■ **Your objective**
Below, find the line containing "Where is the center of the magenta circle?" and the line containing "What is at row 3, column 2?"; reproduce exactly those two and every line between them, omitting pictures.

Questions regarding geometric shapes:
..............................

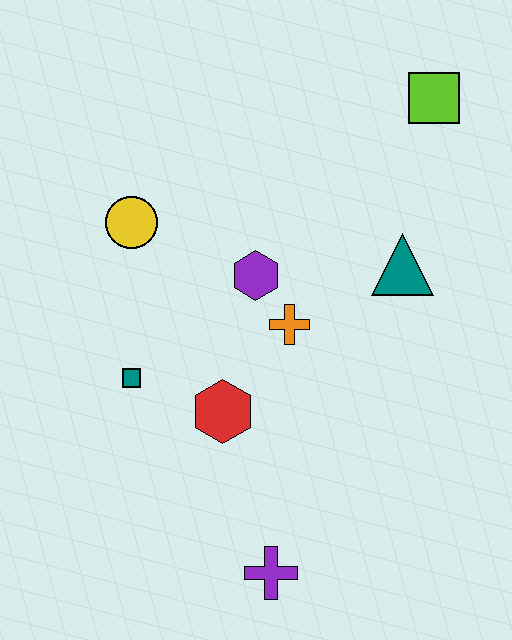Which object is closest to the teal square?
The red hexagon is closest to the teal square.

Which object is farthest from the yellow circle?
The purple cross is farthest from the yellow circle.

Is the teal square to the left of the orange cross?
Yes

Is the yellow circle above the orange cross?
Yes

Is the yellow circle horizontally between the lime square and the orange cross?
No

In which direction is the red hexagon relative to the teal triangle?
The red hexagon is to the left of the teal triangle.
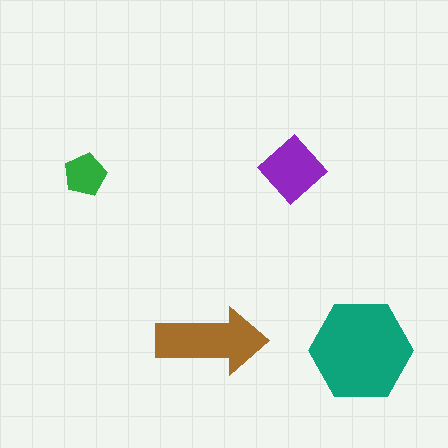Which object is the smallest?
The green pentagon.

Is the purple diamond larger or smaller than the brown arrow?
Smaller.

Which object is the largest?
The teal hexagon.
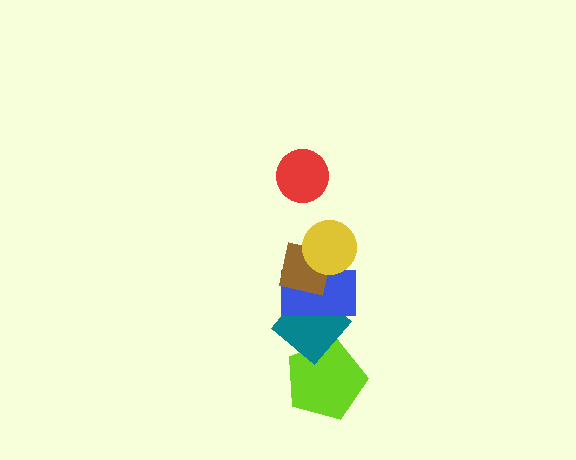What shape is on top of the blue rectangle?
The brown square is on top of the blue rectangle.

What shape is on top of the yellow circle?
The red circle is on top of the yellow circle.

..............................

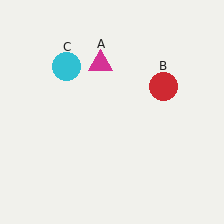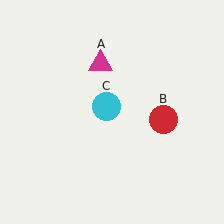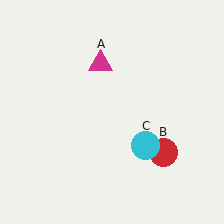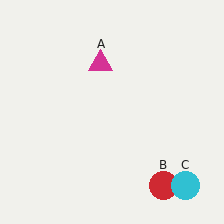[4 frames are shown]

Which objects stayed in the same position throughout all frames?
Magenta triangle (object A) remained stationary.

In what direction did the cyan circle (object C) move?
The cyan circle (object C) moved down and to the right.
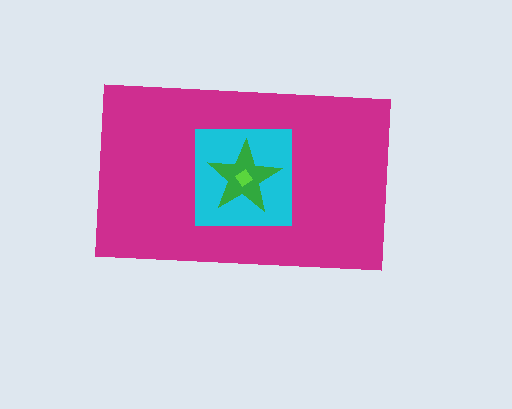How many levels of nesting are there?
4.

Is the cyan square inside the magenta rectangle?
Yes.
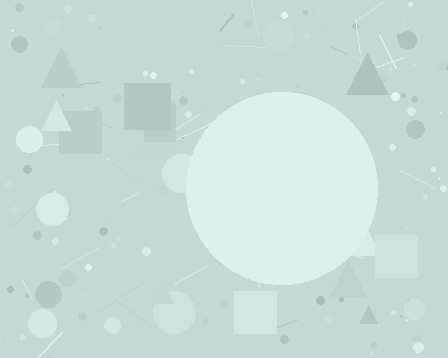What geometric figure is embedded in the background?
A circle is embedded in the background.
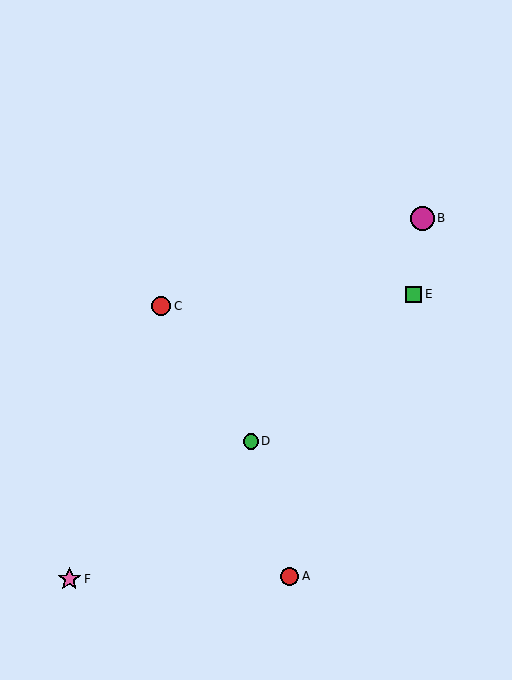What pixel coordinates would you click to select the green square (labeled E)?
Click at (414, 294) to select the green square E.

..............................

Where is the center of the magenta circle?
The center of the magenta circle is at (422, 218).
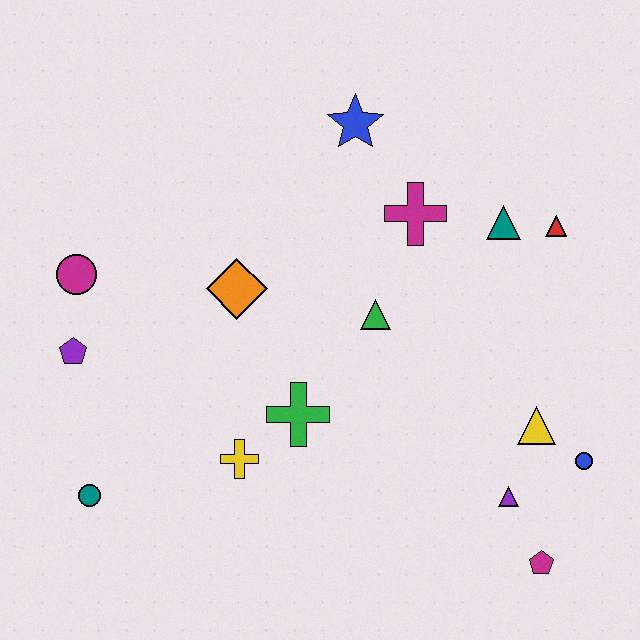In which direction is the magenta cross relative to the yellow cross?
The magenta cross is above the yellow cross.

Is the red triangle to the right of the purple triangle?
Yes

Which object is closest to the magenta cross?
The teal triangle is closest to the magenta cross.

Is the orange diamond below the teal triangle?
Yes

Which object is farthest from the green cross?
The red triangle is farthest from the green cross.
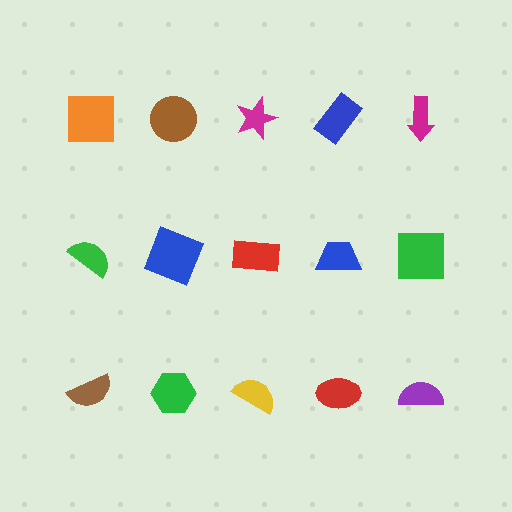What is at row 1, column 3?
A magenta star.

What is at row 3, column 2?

..............................

■ **Result of the task**
Where is the center of the magenta circle?
The center of the magenta circle is at (422, 218).
In which direction is the magenta cross relative to the yellow cross?
The magenta cross is above the yellow cross.

Is the red triangle to the right of the purple triangle?
Yes

Which object is closest to the magenta cross?
The teal triangle is closest to the magenta cross.

Is the orange diamond below the teal triangle?
Yes

Which object is farthest from the green cross?
The red triangle is farthest from the green cross.
What is at row 1, column 3?
A magenta star.

What is at row 3, column 2?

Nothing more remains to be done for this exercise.